> [WHAT YOU HAVE TO DO] Can you output, word for word, the lines between the one holding "How many objects are in this image?" and the one holding "How many dots are in each group?", inclusive, leaving out any pictures?

> [RAW DATA]
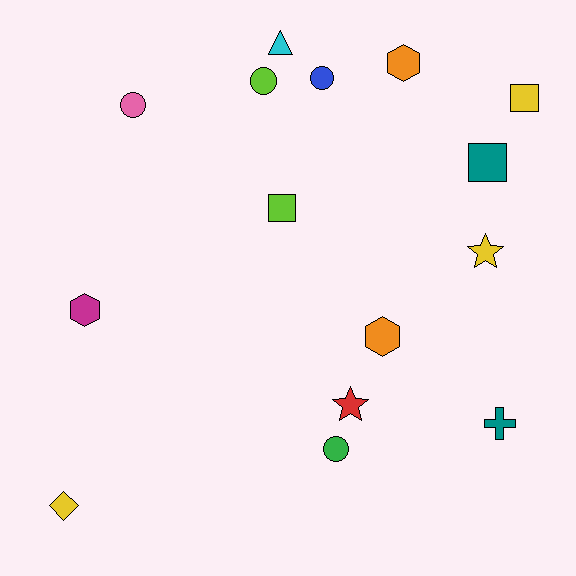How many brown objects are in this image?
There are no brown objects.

...

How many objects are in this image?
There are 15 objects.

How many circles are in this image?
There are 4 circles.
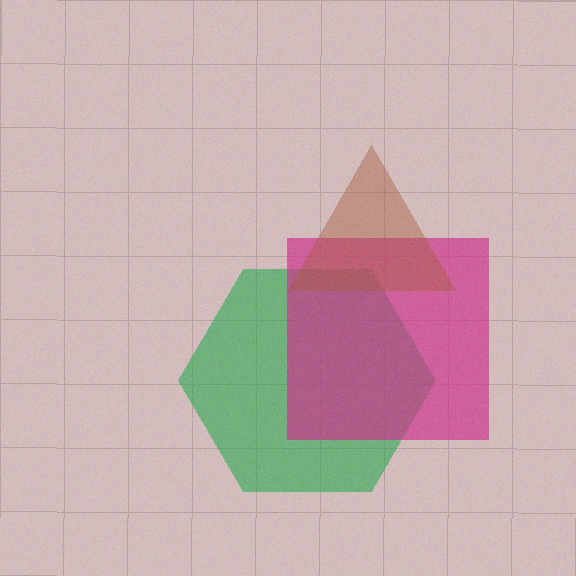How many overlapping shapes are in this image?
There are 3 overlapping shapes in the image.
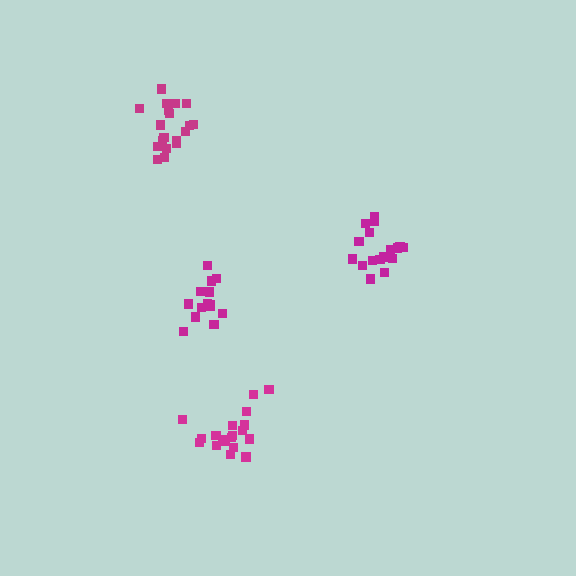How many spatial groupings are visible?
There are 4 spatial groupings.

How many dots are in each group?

> [FINISHED TASK]
How many objects are in this image?
There are 15 objects.

How many circles are in this image?
There are 4 circles.
How many overlapping shapes are in this image?
There are 3 overlapping shapes in the image.
How many spatial groupings are visible?
There are 4 spatial groupings.

How many dots are in each group?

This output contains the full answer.